Exercise directions: The answer is the line with "In which direction is the brown" and every line after it to the end of the listing, retyped exactly. Pictures do not belong in it.

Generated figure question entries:

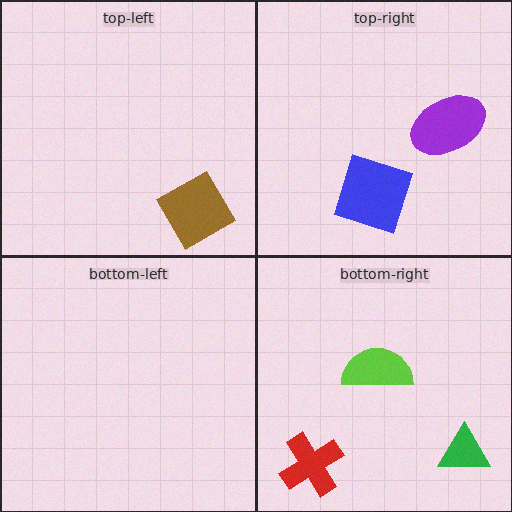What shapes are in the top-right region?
The blue diamond, the purple ellipse.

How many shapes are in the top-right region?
2.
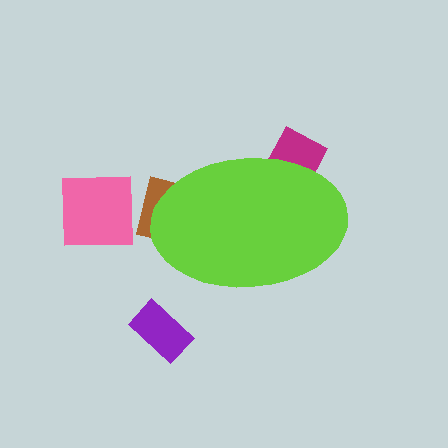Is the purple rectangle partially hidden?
No, the purple rectangle is fully visible.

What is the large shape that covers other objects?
A lime ellipse.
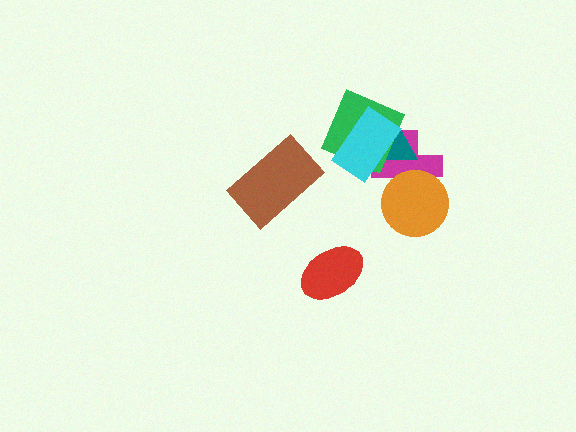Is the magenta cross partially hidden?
Yes, it is partially covered by another shape.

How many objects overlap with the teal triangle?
3 objects overlap with the teal triangle.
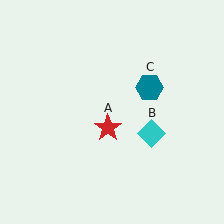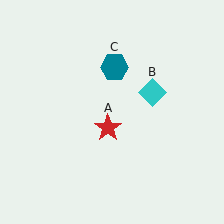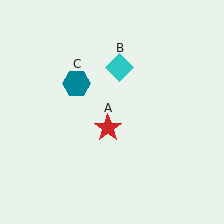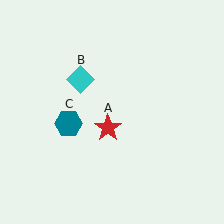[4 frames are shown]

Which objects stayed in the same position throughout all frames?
Red star (object A) remained stationary.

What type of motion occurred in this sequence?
The cyan diamond (object B), teal hexagon (object C) rotated counterclockwise around the center of the scene.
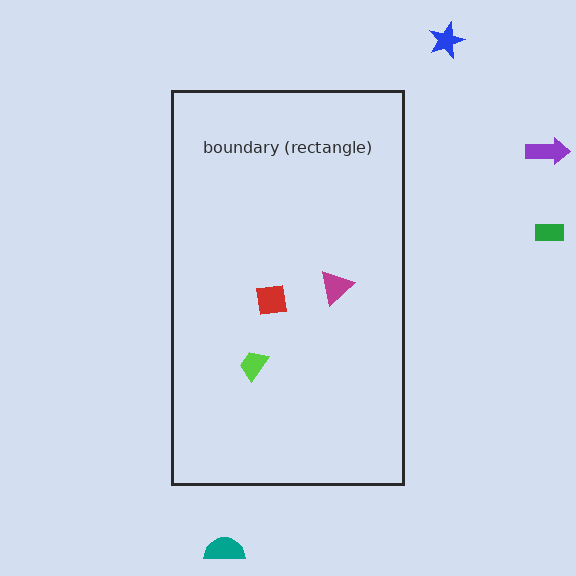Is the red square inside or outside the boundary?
Inside.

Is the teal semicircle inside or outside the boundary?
Outside.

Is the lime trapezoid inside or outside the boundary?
Inside.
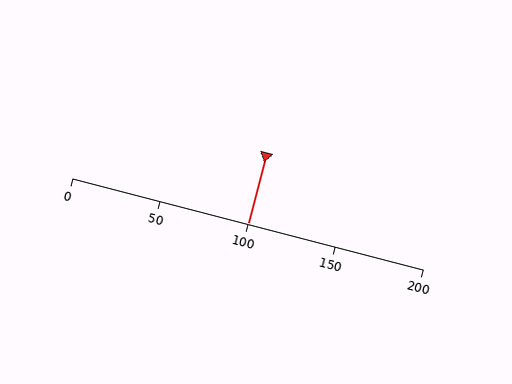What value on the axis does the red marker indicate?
The marker indicates approximately 100.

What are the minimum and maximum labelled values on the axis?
The axis runs from 0 to 200.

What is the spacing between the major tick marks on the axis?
The major ticks are spaced 50 apart.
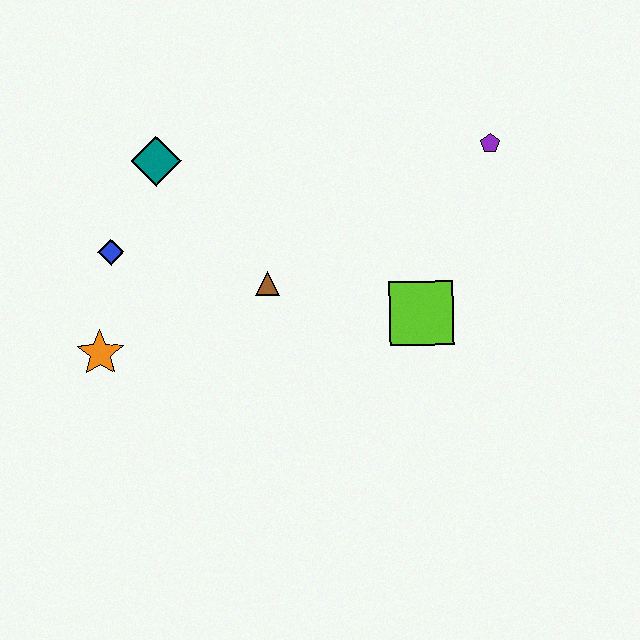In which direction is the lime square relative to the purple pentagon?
The lime square is below the purple pentagon.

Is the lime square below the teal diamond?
Yes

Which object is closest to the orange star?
The blue diamond is closest to the orange star.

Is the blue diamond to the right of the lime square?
No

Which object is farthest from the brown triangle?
The purple pentagon is farthest from the brown triangle.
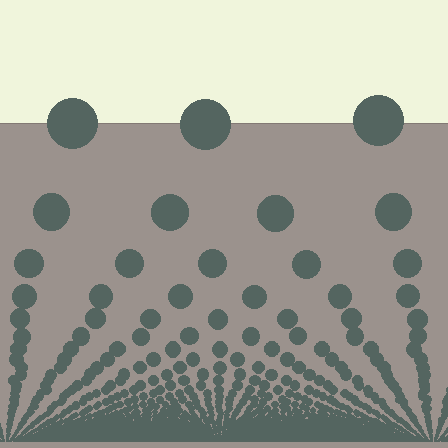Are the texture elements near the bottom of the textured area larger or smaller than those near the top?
Smaller. The gradient is inverted — elements near the bottom are smaller and denser.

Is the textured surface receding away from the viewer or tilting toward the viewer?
The surface appears to tilt toward the viewer. Texture elements get larger and sparser toward the top.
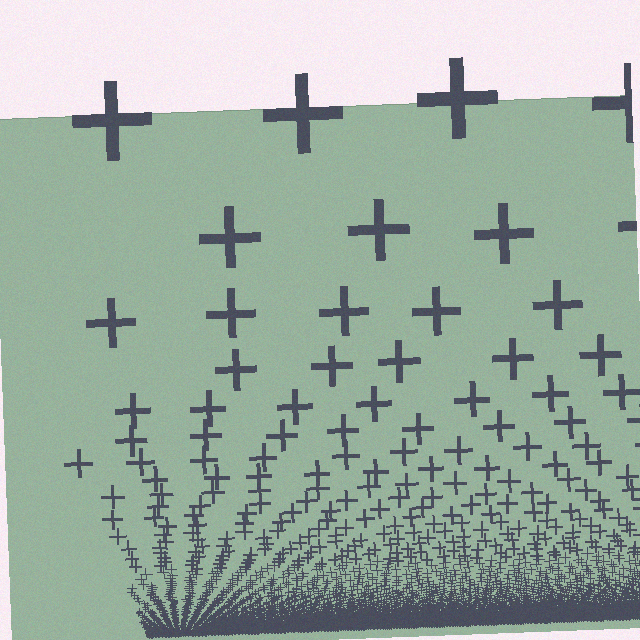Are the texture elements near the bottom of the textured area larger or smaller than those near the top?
Smaller. The gradient is inverted — elements near the bottom are smaller and denser.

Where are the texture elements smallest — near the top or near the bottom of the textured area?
Near the bottom.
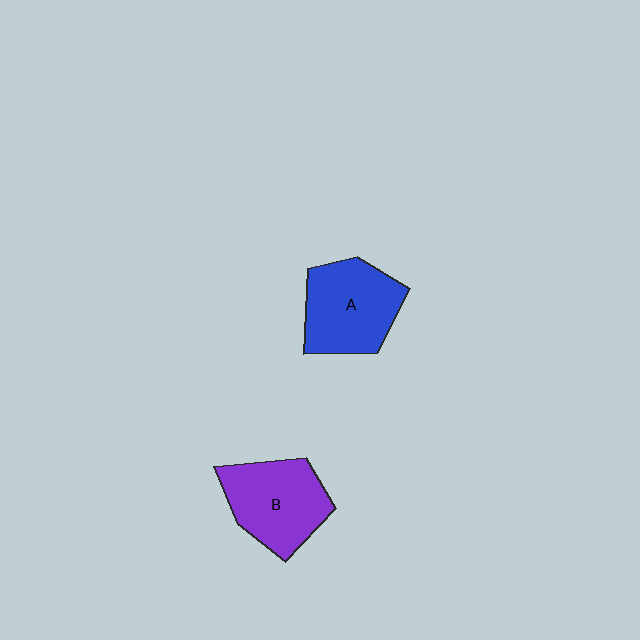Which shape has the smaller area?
Shape B (purple).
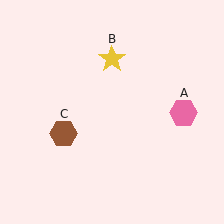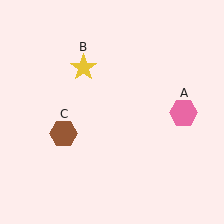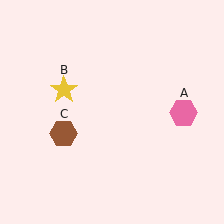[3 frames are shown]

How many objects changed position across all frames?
1 object changed position: yellow star (object B).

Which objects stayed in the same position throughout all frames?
Pink hexagon (object A) and brown hexagon (object C) remained stationary.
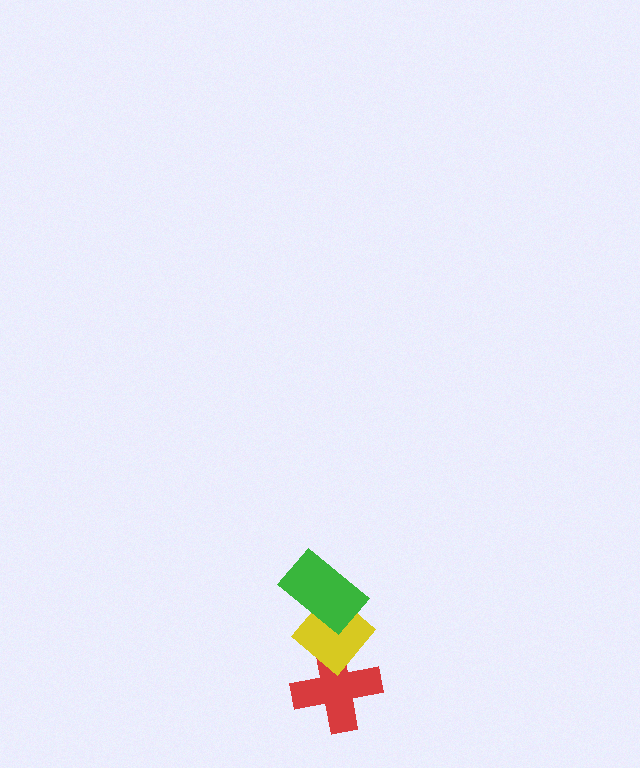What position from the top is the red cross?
The red cross is 3rd from the top.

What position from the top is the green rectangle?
The green rectangle is 1st from the top.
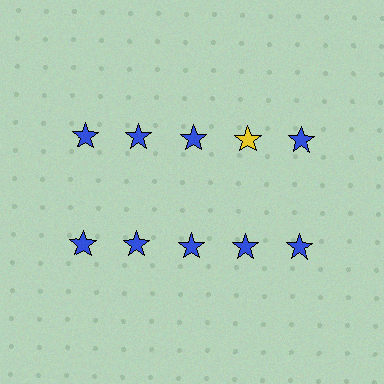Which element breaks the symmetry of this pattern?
The yellow star in the top row, second from right column breaks the symmetry. All other shapes are blue stars.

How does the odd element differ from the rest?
It has a different color: yellow instead of blue.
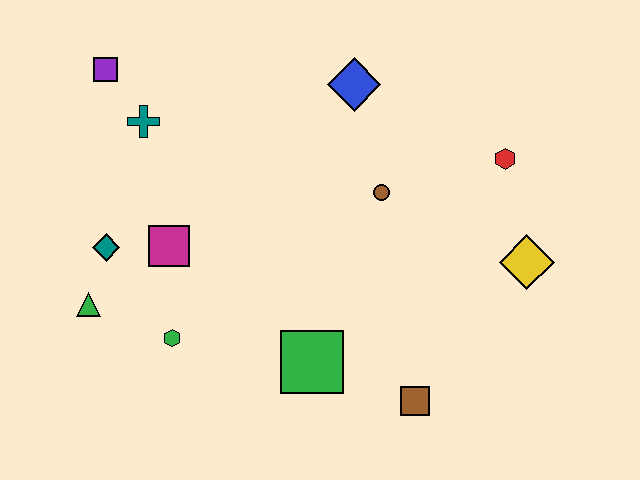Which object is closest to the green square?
The brown square is closest to the green square.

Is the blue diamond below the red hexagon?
No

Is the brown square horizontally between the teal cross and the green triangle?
No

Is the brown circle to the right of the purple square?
Yes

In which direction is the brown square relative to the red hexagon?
The brown square is below the red hexagon.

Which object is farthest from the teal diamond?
The yellow diamond is farthest from the teal diamond.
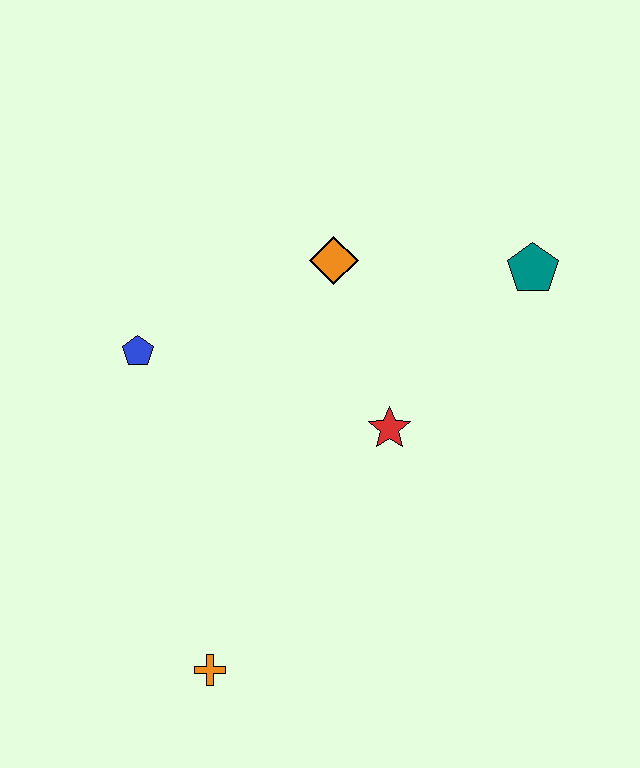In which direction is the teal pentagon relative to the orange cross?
The teal pentagon is above the orange cross.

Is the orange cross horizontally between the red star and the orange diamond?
No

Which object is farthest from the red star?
The orange cross is farthest from the red star.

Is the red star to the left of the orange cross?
No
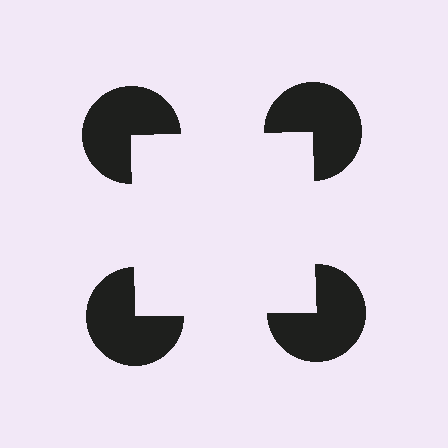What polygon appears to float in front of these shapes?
An illusory square — its edges are inferred from the aligned wedge cuts in the pac-man discs, not physically drawn.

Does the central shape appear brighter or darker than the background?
It typically appears slightly brighter than the background, even though no actual brightness change is drawn.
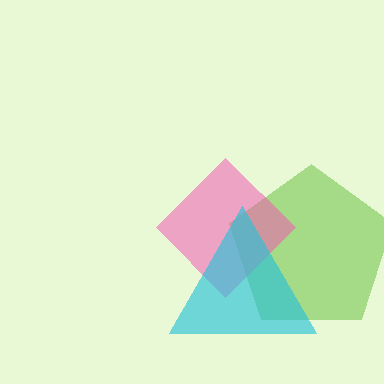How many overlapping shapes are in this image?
There are 3 overlapping shapes in the image.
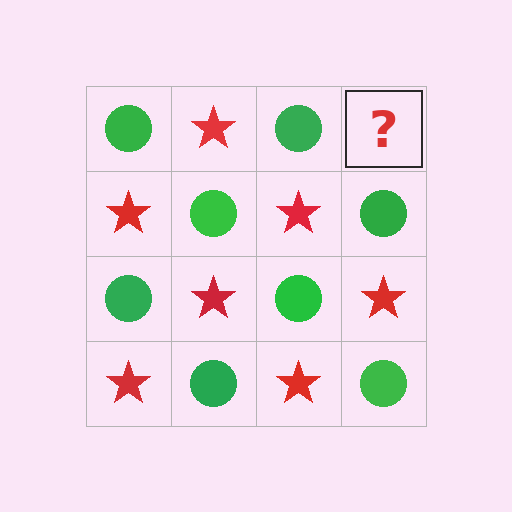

Output:
In which direction is the brown square relative to the red hexagon?
The brown square is below the red hexagon.

Which object is farthest from the teal diamond?
The yellow diamond is farthest from the teal diamond.
In which direction is the teal pentagon relative to the orange cross?
The teal pentagon is above the orange cross.

Is the orange cross horizontally between the red star and the orange diamond?
No

Which object is farthest from the red star?
The orange cross is farthest from the red star.

Is the red star to the left of the orange cross?
No
What polygon appears to float in front of these shapes?
An illusory square — its edges are inferred from the aligned wedge cuts in the pac-man discs, not physically drawn.

Does the central shape appear brighter or darker than the background?
It typically appears slightly brighter than the background, even though no actual brightness change is drawn.
How many overlapping shapes are in this image?
There are 3 overlapping shapes in the image.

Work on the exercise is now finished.